# Exercise description
Could you retype the entries below exactly, omitting every picture?

# Exercise data

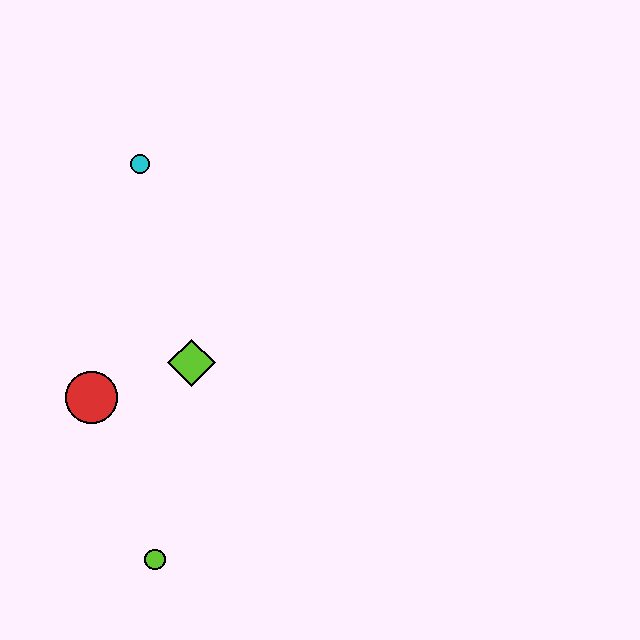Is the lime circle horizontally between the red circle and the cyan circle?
No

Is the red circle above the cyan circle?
No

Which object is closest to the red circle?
The lime diamond is closest to the red circle.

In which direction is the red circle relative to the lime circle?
The red circle is above the lime circle.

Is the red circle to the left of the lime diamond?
Yes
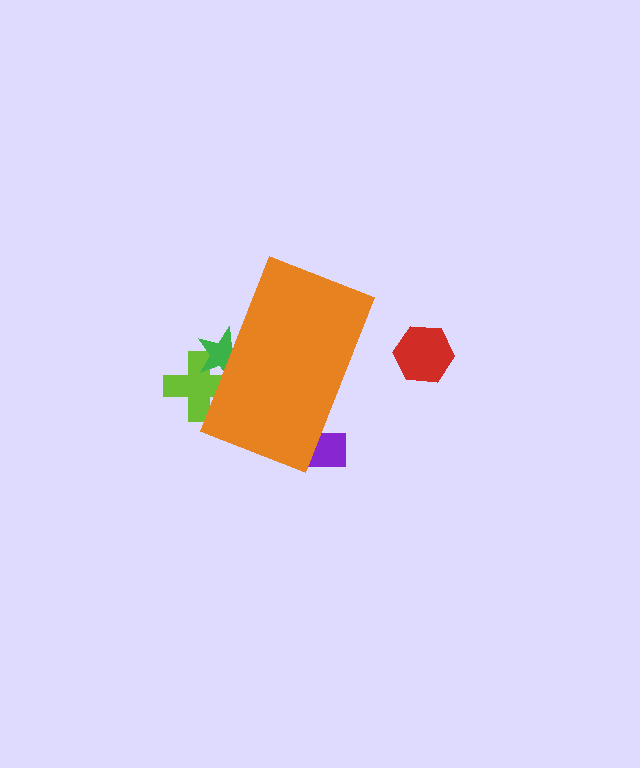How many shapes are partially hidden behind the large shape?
3 shapes are partially hidden.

# Your solution
Is the lime circle horizontally between the red circle and the cyan circle?
No

Is the red circle above the cyan circle?
No

Which object is closest to the red circle?
The lime diamond is closest to the red circle.

In which direction is the red circle relative to the lime circle?
The red circle is above the lime circle.

Is the red circle to the left of the lime diamond?
Yes
How many shapes are partially hidden behind the large shape?
3 shapes are partially hidden.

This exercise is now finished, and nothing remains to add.